- _Data rows_
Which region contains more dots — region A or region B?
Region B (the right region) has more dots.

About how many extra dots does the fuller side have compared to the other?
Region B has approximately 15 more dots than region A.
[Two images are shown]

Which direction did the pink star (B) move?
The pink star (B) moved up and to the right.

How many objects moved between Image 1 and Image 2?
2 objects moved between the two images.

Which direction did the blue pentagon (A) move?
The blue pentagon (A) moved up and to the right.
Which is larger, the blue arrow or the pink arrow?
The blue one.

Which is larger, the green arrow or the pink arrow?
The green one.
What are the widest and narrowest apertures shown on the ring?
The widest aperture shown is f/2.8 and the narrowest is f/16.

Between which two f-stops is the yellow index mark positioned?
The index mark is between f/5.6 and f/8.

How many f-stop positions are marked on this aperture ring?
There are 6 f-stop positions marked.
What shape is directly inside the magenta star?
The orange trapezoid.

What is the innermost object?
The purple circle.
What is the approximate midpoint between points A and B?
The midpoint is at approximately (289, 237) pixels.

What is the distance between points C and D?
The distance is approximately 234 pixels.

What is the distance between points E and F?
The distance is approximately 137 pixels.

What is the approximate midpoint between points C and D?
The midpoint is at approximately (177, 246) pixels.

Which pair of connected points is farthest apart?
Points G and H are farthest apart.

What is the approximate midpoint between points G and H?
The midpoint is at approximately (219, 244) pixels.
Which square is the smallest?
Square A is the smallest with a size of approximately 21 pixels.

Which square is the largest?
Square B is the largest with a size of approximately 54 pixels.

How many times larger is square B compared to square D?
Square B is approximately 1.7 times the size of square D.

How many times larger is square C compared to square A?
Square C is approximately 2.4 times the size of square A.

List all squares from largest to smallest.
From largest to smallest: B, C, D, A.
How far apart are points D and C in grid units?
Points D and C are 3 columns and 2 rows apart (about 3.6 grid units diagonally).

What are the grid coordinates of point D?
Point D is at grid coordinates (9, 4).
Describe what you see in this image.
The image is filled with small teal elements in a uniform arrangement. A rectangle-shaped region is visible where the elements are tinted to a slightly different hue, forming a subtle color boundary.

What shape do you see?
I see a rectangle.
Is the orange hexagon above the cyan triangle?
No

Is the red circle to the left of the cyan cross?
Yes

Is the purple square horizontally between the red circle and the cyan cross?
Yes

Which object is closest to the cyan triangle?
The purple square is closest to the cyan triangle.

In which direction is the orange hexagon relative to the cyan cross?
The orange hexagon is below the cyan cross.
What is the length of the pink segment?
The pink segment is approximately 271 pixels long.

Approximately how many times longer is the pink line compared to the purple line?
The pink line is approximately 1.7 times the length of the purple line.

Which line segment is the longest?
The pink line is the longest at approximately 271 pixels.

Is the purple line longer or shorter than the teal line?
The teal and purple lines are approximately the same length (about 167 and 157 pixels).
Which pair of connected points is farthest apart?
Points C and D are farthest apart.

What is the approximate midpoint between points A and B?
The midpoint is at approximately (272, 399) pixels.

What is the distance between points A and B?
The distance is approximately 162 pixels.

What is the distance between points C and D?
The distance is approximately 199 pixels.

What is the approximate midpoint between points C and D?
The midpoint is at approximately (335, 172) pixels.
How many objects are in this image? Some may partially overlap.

- _What to work on_
Exactly as they appear, retype the lines from the start of the records through the line containing "[Two images are shown]".

- _Answer to the exercise_
Which region contains more dots — region A or region B?
Region B (the right region) has more dots.

About how many extra dots does the fuller side have compared to the other?
Region B has approximately 15 more dots than region A.
[Two images are shown]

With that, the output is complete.